EXERCISE PROMPT »
Skip the pictures. Copy all the rest of the records down exactly.

* * * * *

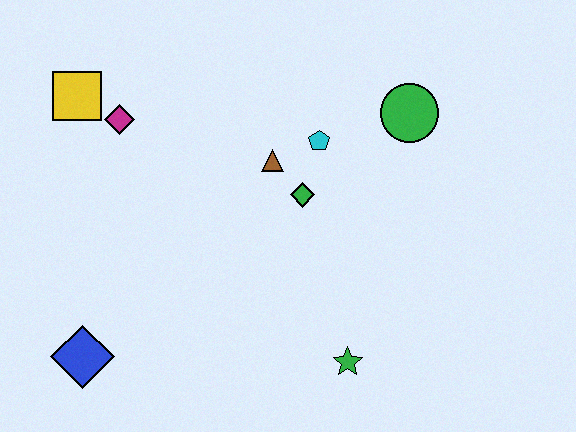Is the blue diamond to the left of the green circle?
Yes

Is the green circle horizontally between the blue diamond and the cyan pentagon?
No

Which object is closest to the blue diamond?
The magenta diamond is closest to the blue diamond.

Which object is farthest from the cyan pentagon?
The blue diamond is farthest from the cyan pentagon.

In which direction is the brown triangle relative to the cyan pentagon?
The brown triangle is to the left of the cyan pentagon.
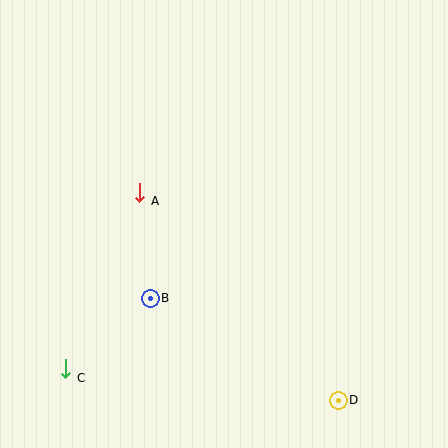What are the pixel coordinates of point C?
Point C is at (66, 378).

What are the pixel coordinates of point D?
Point D is at (338, 400).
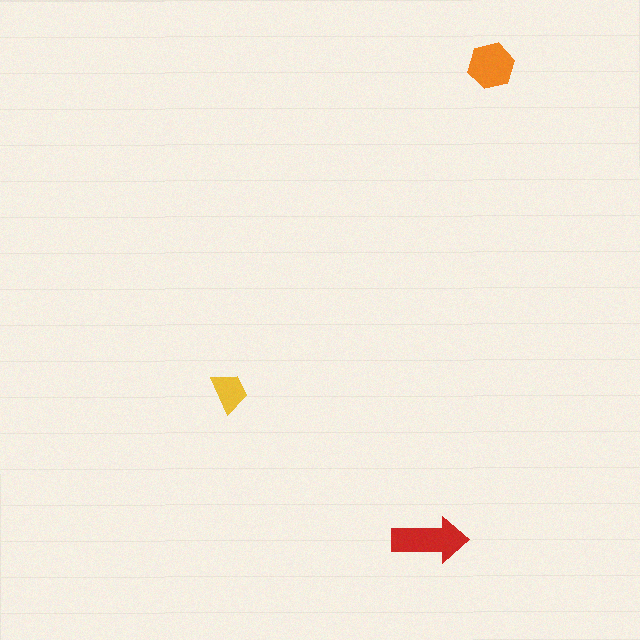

* * * * *

WRITTEN ANSWER »
Is the blue diamond to the left of the green circle?
Yes

Is the green circle horizontally between the blue diamond and the cyan pentagon?
No

Which object is closest to the blue diamond?
The magenta diamond is closest to the blue diamond.

Which object is farthest from the cyan pentagon?
The blue diamond is farthest from the cyan pentagon.

In which direction is the brown triangle relative to the cyan pentagon?
The brown triangle is to the left of the cyan pentagon.
What are the pixel coordinates of point C?
Point C is at (66, 378).

What are the pixel coordinates of point D?
Point D is at (338, 400).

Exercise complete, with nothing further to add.